Task
All of the records below must be output exactly, with no pictures carried over.

Data for the task
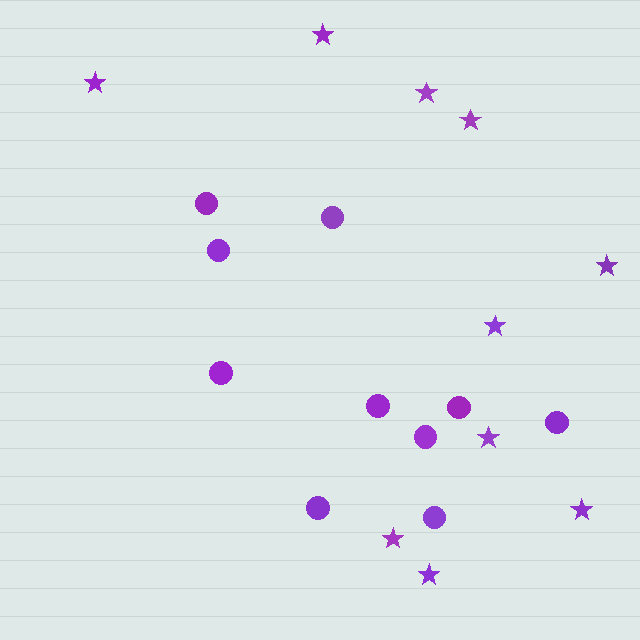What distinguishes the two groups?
There are 2 groups: one group of stars (10) and one group of circles (10).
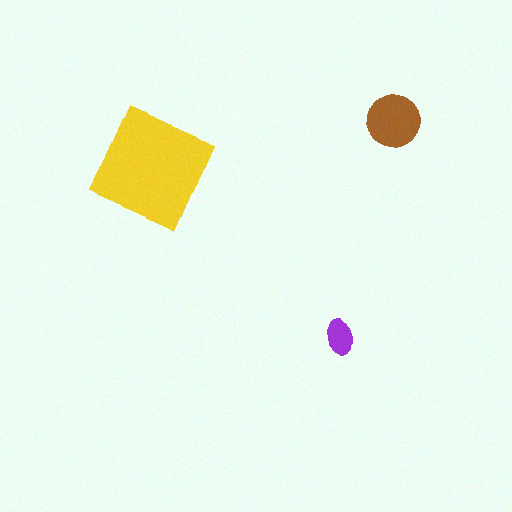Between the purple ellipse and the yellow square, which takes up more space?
The yellow square.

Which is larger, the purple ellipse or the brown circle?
The brown circle.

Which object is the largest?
The yellow square.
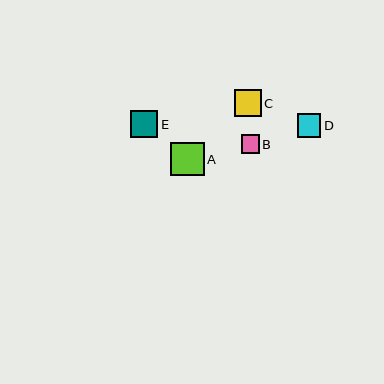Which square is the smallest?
Square B is the smallest with a size of approximately 18 pixels.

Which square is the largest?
Square A is the largest with a size of approximately 33 pixels.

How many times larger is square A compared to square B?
Square A is approximately 1.8 times the size of square B.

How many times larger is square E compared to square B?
Square E is approximately 1.5 times the size of square B.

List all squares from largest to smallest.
From largest to smallest: A, C, E, D, B.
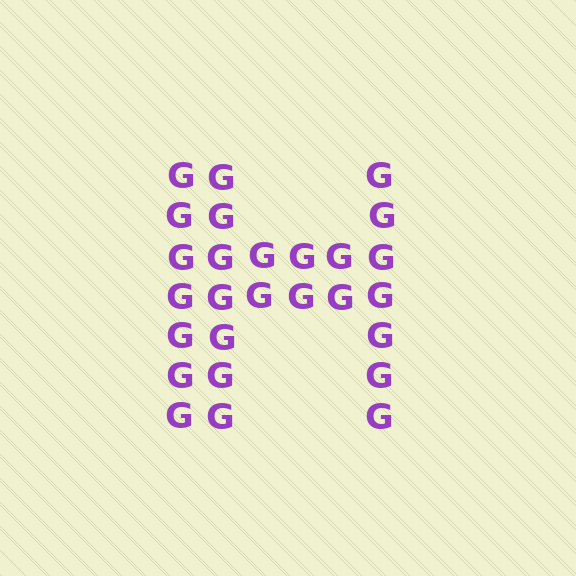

Output
What distinguishes the two groups?
There are 2 groups: one group of stars (10) and one group of circles (10).
Between the purple ellipse and the yellow square, which takes up more space?
The yellow square.

Which is larger, the purple ellipse or the brown circle?
The brown circle.

Which object is the largest?
The yellow square.
Which square is the smallest?
Square B is the smallest with a size of approximately 18 pixels.

Which square is the largest?
Square A is the largest with a size of approximately 33 pixels.

How many times larger is square A compared to square B?
Square A is approximately 1.8 times the size of square B.

How many times larger is square E compared to square B?
Square E is approximately 1.5 times the size of square B.

List all squares from largest to smallest.
From largest to smallest: A, C, E, D, B.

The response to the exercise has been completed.